• _To be done_
Write out the material again exactly, please, and omit the pictures.
# START OF Provided information
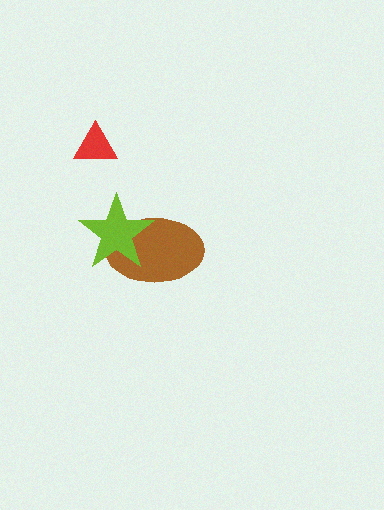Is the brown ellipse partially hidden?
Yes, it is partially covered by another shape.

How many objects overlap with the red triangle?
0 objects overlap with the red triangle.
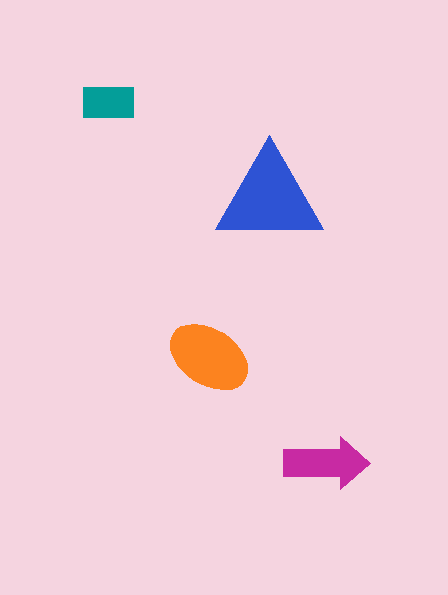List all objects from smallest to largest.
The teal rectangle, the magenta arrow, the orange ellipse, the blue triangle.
# END OF Provided information
• _Worked answer_
Is the brown ellipse partially hidden?
Yes, it is partially covered by another shape.

How many objects overlap with the red triangle?
0 objects overlap with the red triangle.
List all objects from smallest to largest.
The teal rectangle, the magenta arrow, the orange ellipse, the blue triangle.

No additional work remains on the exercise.